*INSTRUCTIONS FOR THE TASK:*
Start at the line holding "Is the magenta line longer", stop at the line holding "[Two images are shown]", and repeat those lines exactly, both ends included; skip the pictures.
--- begin DATASET ---
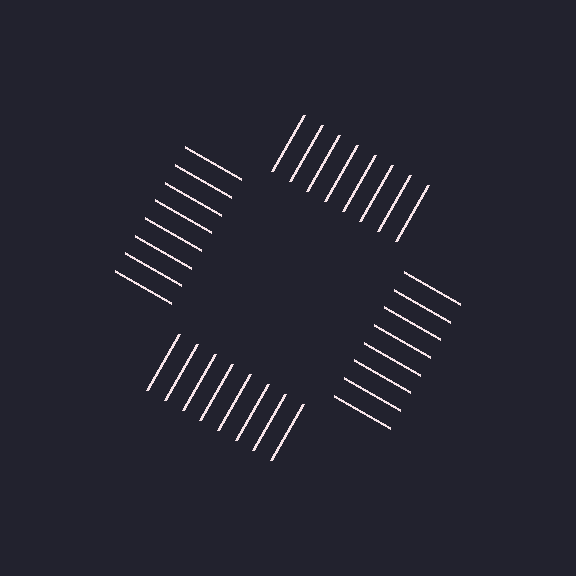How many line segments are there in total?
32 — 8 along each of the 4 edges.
--- end DATASET ---
--- begin DATASET ---
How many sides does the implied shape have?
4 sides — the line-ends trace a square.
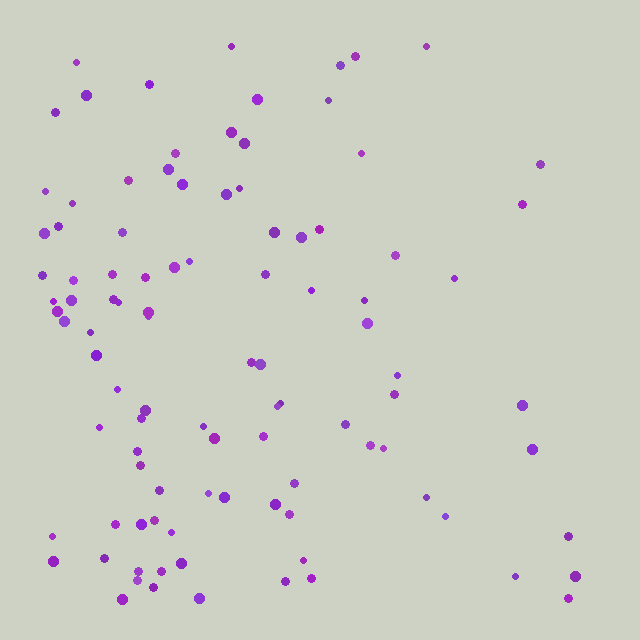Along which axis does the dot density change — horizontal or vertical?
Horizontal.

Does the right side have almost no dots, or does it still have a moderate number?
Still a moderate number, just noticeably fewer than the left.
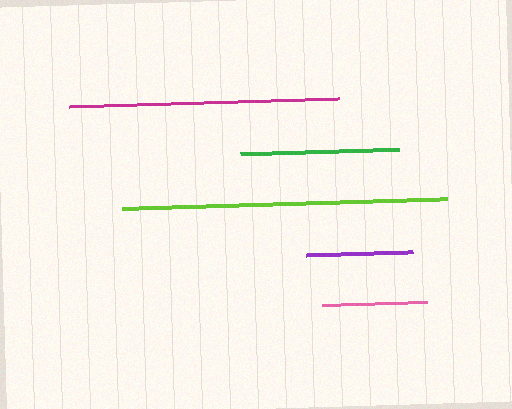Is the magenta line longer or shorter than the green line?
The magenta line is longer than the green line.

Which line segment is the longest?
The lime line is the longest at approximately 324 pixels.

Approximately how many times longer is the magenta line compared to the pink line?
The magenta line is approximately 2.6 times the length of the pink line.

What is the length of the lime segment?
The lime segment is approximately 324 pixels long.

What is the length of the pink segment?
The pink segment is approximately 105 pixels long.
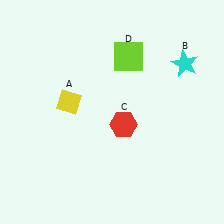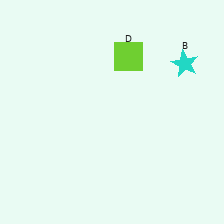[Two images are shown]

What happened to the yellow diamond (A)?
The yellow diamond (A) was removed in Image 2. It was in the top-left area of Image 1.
--- end DATASET ---
*COMPLETED EXERCISE:*
Is the magenta line longer or shorter than the green line?
The magenta line is longer than the green line.

Which line segment is the longest?
The lime line is the longest at approximately 324 pixels.

Approximately how many times longer is the magenta line compared to the pink line?
The magenta line is approximately 2.6 times the length of the pink line.

What is the length of the lime segment?
The lime segment is approximately 324 pixels long.

What is the length of the pink segment?
The pink segment is approximately 105 pixels long.
[Two images are shown]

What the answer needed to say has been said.